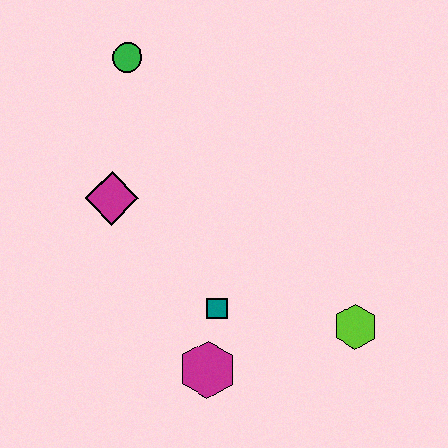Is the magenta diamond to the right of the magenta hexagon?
No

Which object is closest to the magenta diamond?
The green circle is closest to the magenta diamond.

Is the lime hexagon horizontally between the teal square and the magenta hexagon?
No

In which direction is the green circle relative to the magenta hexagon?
The green circle is above the magenta hexagon.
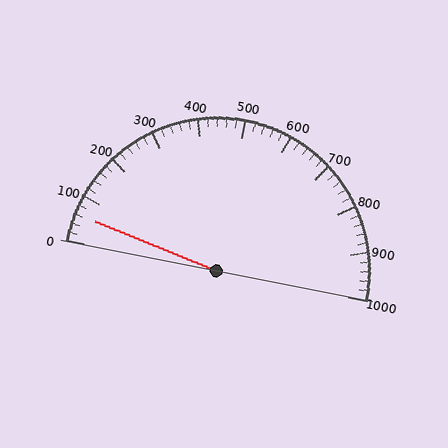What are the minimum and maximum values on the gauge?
The gauge ranges from 0 to 1000.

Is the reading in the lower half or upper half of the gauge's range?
The reading is in the lower half of the range (0 to 1000).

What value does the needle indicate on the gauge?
The needle indicates approximately 60.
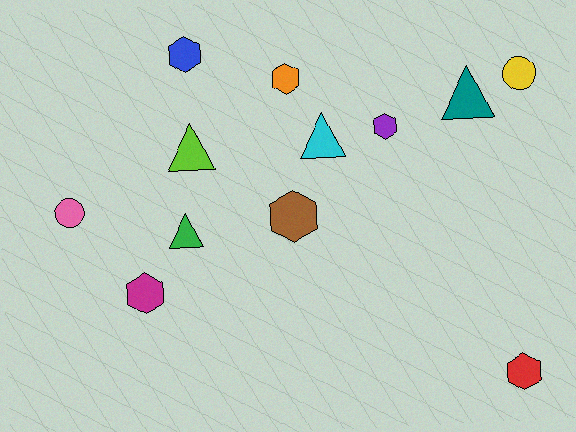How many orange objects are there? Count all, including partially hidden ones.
There is 1 orange object.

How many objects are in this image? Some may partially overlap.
There are 12 objects.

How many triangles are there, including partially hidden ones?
There are 4 triangles.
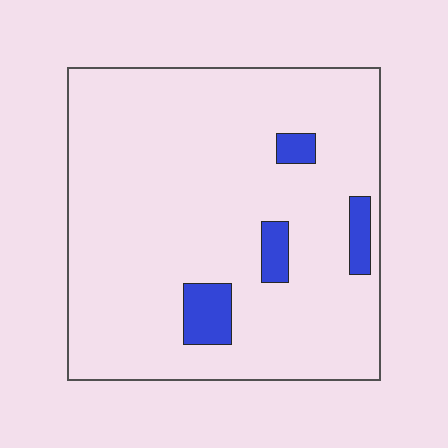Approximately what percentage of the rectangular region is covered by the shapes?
Approximately 10%.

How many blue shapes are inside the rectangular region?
4.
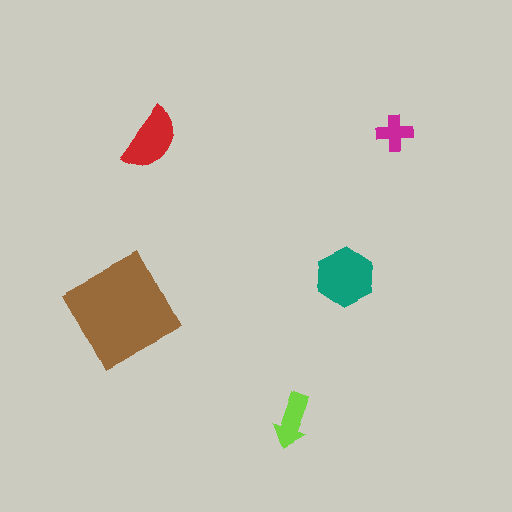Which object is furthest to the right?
The magenta cross is rightmost.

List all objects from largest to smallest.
The brown diamond, the teal hexagon, the red semicircle, the lime arrow, the magenta cross.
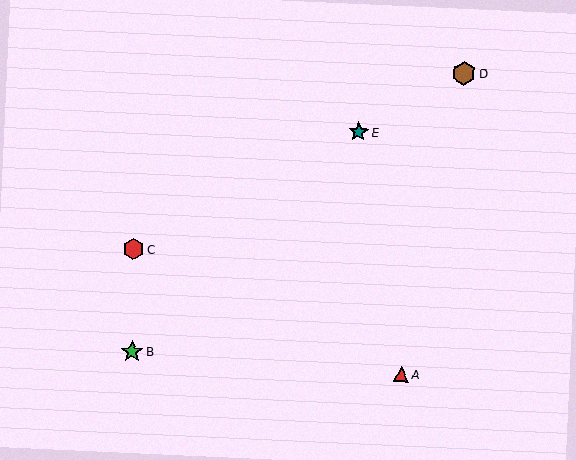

■ **Directions**
Using the material above, set down every line exactly, but skip the pictures.

■ **Completed exercise**
Is the magenta diamond to the right of the magenta hexagon?
No

Which object is closest to the magenta diamond?
The green circle is closest to the magenta diamond.

Is the lime hexagon horizontally between the teal square and the magenta hexagon?
No

In which direction is the green circle relative to the magenta hexagon?
The green circle is above the magenta hexagon.
What are the minimum and maximum values on the gauge?
The gauge ranges from 0 to 1000.

Is the reading in the lower half or upper half of the gauge's range?
The reading is in the lower half of the range (0 to 1000).

What value does the needle indicate on the gauge?
The needle indicates approximately 60.
How many orange objects are there? Count all, including partially hidden ones.
There is 1 orange object.

How many objects are in this image? Some may partially overlap.
There are 12 objects.

How many triangles are there, including partially hidden ones?
There are 4 triangles.
Approximately what percentage of the rectangular region is covered by the shapes?
Approximately 10%.

How many blue shapes are inside the rectangular region?
4.
Which object is furthest to the right?
The magenta cross is rightmost.

List all objects from largest to smallest.
The brown diamond, the teal hexagon, the red semicircle, the lime arrow, the magenta cross.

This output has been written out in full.